• WHAT THIS TASK INVOLVES
Return the records word for word, from the line with "Someone flagged trucks" to the line with "[198,532,229,562]", including both of those lines.

☆ ☆ ☆ ☆

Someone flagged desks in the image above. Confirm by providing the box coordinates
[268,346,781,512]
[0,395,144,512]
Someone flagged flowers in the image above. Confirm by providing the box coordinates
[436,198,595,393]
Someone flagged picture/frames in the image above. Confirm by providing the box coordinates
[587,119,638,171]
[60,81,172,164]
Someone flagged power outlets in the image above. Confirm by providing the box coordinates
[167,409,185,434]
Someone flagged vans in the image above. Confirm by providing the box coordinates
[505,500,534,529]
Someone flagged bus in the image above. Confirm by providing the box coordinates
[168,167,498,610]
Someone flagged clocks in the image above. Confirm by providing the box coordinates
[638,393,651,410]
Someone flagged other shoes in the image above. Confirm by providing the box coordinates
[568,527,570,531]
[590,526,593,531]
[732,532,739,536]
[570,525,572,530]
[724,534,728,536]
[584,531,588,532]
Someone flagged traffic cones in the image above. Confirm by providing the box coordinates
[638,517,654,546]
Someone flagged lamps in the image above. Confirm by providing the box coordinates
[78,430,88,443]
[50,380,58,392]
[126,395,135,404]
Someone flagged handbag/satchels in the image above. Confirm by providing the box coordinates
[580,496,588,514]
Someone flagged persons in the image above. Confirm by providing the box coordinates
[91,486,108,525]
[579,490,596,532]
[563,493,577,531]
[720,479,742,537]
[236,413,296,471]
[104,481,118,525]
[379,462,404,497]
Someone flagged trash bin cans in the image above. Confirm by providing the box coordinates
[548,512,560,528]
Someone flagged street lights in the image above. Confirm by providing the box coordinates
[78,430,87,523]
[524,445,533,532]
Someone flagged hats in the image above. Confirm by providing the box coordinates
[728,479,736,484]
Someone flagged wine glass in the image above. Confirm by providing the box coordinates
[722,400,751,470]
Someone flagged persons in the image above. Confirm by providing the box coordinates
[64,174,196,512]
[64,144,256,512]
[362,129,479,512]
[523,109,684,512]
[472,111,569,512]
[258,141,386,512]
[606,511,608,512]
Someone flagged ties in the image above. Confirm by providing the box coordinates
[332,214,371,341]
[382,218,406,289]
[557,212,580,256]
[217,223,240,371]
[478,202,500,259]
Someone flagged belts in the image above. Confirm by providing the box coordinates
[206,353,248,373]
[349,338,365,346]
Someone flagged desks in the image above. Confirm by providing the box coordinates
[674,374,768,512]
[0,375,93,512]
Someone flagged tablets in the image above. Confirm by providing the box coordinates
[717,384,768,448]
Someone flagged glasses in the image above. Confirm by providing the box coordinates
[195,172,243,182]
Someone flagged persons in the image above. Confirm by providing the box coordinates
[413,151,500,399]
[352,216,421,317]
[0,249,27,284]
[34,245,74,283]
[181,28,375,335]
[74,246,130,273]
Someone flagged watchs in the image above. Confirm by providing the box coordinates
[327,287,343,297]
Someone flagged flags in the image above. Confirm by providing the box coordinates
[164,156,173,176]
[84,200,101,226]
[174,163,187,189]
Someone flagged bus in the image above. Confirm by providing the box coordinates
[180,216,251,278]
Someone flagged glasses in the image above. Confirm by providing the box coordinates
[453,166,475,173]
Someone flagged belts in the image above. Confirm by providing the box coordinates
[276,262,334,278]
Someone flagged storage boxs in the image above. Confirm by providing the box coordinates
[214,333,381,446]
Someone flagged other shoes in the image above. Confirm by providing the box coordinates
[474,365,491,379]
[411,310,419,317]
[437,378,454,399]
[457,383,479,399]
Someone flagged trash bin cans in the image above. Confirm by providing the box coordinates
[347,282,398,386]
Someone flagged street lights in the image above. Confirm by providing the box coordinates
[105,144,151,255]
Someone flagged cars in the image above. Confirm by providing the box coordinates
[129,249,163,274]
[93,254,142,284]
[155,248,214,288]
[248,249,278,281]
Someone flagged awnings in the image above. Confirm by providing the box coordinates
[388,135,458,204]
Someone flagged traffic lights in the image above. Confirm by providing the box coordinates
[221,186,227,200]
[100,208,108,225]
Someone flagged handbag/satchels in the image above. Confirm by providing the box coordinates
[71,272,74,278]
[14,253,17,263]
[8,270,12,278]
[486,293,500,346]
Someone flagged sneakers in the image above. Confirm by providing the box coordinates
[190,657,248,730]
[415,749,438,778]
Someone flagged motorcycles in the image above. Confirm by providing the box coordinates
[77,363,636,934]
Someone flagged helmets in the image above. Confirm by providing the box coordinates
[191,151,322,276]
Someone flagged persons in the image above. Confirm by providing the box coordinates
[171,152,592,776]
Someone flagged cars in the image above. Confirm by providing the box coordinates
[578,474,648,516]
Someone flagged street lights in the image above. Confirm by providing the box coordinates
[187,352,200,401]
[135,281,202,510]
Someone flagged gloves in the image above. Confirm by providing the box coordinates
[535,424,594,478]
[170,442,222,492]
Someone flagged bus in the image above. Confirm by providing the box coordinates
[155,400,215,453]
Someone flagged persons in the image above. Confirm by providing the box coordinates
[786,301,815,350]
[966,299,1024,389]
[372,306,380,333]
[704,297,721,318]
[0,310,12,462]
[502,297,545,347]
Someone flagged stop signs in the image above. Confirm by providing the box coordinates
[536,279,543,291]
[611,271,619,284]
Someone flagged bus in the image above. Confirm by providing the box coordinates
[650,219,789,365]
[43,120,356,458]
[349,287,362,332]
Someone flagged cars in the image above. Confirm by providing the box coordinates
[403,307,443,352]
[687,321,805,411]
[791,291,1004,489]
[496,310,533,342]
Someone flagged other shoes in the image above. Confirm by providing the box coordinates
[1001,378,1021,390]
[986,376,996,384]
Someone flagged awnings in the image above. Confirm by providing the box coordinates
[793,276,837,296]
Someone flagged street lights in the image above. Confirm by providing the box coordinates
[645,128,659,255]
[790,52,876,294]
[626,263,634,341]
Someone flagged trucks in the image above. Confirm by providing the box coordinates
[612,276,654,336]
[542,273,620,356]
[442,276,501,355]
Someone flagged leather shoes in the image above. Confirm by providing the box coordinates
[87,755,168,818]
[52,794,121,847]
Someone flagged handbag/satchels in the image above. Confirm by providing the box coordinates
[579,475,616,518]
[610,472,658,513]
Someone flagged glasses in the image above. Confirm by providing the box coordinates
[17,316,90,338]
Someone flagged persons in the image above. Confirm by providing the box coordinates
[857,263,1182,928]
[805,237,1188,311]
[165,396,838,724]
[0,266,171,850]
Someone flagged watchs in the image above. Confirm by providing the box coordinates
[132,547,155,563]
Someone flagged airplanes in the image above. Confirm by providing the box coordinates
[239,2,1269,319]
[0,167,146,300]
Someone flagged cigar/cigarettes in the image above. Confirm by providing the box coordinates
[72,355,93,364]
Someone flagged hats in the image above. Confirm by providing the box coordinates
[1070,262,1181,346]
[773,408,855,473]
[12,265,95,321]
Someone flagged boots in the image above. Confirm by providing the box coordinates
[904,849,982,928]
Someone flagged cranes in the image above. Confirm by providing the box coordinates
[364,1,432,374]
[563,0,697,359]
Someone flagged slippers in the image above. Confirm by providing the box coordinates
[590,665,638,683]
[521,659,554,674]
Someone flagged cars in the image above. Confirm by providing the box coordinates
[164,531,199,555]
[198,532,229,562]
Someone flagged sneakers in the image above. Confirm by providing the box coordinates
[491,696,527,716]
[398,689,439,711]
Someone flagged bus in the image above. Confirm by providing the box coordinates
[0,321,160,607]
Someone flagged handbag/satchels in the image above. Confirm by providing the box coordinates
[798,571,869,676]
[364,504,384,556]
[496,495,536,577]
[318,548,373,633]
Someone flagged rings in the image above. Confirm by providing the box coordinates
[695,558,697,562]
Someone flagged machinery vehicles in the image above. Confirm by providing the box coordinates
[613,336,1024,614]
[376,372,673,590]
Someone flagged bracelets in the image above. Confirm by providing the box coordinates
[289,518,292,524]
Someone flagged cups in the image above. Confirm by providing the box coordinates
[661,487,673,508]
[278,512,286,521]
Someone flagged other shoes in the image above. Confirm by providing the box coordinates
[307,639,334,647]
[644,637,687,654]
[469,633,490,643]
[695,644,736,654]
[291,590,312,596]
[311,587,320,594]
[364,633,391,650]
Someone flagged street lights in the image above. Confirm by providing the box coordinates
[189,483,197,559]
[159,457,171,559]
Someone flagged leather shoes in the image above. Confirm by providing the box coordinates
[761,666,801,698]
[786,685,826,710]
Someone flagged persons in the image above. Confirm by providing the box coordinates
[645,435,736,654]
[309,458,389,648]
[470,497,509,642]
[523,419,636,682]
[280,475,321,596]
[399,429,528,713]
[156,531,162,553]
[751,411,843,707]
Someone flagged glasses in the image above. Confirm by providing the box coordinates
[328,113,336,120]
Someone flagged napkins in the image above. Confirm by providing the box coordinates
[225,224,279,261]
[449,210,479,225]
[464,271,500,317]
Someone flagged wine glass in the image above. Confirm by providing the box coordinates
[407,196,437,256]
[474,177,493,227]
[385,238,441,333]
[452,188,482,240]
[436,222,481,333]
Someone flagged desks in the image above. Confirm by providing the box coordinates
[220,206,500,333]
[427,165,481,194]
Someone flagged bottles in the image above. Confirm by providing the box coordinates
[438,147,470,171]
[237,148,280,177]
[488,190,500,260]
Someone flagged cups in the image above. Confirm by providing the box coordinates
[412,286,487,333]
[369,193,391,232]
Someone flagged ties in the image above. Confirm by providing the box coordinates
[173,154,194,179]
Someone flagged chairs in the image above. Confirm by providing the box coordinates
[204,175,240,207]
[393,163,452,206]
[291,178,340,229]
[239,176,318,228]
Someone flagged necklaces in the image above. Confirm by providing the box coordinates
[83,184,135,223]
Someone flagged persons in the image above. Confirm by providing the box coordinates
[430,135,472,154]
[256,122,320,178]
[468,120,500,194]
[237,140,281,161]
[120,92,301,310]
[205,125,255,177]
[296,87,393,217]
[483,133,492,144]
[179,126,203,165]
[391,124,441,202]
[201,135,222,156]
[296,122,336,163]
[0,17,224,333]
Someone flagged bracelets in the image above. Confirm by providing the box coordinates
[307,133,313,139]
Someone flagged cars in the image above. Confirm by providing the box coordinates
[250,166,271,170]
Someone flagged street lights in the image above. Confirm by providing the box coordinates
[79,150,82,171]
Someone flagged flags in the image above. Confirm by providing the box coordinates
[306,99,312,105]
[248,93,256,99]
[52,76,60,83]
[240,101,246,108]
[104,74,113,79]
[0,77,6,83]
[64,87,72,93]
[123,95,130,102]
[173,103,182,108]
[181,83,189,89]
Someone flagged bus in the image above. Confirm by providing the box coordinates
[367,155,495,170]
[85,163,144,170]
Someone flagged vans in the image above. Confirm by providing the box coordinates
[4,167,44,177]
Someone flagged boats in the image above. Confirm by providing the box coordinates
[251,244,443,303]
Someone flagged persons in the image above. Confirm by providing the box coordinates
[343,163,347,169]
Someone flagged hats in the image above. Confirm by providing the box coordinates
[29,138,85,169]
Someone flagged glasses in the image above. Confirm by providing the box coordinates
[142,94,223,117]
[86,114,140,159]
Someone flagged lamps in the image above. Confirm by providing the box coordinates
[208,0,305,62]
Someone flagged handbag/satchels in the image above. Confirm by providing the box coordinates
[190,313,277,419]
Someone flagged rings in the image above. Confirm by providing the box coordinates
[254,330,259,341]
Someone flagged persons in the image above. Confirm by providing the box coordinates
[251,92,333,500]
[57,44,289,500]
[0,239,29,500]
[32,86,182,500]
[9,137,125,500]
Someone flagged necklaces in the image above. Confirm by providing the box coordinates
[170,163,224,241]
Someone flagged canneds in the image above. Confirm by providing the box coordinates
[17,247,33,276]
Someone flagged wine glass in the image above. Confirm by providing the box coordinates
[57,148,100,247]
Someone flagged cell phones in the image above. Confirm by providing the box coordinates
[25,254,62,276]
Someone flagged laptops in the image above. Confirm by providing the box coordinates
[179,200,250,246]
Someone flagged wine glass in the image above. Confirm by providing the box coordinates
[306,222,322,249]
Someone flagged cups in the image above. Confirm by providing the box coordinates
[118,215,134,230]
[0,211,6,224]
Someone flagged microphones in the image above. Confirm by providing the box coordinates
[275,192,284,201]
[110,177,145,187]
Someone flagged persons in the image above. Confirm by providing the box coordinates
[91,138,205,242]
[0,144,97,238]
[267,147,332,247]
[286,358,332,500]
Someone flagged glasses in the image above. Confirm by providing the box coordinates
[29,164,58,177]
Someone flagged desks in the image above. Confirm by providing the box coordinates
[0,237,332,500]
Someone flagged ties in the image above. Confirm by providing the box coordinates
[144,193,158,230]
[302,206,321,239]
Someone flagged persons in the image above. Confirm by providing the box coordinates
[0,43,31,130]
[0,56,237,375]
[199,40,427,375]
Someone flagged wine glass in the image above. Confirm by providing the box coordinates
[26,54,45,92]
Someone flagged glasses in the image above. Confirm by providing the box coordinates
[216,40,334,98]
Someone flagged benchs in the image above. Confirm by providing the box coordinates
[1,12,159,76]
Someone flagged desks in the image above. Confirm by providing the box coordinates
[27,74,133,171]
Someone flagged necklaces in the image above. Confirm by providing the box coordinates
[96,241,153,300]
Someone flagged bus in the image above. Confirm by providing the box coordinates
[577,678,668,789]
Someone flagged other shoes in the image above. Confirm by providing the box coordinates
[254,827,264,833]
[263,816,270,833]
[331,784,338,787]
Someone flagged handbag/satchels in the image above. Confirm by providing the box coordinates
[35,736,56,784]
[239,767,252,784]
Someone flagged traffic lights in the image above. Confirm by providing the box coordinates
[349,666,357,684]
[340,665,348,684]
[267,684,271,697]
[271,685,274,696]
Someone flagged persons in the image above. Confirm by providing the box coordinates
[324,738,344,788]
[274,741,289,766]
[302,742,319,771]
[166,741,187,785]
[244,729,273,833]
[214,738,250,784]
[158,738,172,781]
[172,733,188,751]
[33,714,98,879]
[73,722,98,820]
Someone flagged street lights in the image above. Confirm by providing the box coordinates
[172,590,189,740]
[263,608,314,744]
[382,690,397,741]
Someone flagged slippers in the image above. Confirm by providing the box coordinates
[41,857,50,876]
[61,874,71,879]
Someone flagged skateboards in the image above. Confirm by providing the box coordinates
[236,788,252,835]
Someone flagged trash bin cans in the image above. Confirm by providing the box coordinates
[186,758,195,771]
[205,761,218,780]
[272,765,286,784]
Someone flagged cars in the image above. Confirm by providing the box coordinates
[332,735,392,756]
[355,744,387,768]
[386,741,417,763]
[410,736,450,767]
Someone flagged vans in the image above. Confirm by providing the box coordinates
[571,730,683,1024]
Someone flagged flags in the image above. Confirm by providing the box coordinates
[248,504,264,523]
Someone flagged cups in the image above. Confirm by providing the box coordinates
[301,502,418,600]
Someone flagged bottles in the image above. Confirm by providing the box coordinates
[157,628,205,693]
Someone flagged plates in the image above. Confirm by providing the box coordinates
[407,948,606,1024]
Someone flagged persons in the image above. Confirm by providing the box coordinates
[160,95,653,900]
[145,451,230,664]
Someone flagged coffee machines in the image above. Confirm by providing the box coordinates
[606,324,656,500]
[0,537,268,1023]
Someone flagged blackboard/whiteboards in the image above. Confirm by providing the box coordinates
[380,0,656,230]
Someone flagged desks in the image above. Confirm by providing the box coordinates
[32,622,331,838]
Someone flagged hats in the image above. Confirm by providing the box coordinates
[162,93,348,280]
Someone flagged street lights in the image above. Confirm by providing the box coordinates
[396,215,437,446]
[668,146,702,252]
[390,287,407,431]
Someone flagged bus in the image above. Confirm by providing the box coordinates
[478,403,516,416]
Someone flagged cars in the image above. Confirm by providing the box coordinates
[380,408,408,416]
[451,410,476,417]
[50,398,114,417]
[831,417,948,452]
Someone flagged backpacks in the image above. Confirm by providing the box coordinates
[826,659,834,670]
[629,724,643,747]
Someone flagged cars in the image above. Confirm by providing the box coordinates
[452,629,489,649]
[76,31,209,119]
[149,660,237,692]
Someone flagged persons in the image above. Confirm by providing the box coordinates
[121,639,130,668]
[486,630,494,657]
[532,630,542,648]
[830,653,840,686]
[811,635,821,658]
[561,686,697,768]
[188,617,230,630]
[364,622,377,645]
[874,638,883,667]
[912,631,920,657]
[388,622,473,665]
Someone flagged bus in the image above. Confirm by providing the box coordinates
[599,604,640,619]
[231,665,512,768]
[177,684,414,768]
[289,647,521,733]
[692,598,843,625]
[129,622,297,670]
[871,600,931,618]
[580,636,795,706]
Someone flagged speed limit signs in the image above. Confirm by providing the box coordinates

☆ ☆ ☆ ☆

• RESULT OF THIS EXERCISE
Someone flagged trucks in the image above. Confirm by providing the box coordinates
[612,276,654,336]
[542,273,620,356]
[442,276,501,355]
Someone flagged leather shoes in the image above. Confirm by providing the box coordinates
[87,755,168,818]
[52,794,121,847]
Someone flagged handbag/satchels in the image above. Confirm by providing the box coordinates
[579,475,616,518]
[610,472,658,513]
Someone flagged glasses in the image above. Confirm by providing the box coordinates
[17,316,90,338]
Someone flagged persons in the image above. Confirm by providing the box coordinates
[857,263,1182,928]
[805,237,1188,311]
[165,396,838,724]
[0,266,171,850]
Someone flagged watchs in the image above. Confirm by providing the box coordinates
[132,547,155,563]
Someone flagged airplanes in the image above. Confirm by providing the box coordinates
[239,2,1269,319]
[0,167,146,300]
Someone flagged cigar/cigarettes in the image above. Confirm by providing the box coordinates
[72,355,93,364]
Someone flagged hats in the image above. Confirm by providing the box coordinates
[1070,262,1181,346]
[773,408,855,473]
[12,265,95,321]
Someone flagged boots in the image above. Confirm by providing the box coordinates
[904,849,982,928]
Someone flagged cranes in the image above. Confirm by providing the box coordinates
[364,1,432,374]
[563,0,697,359]
Someone flagged slippers in the image above. Confirm by providing the box coordinates
[590,665,638,683]
[521,659,554,674]
Someone flagged cars in the image above. Confirm by providing the box coordinates
[164,531,199,555]
[198,532,229,562]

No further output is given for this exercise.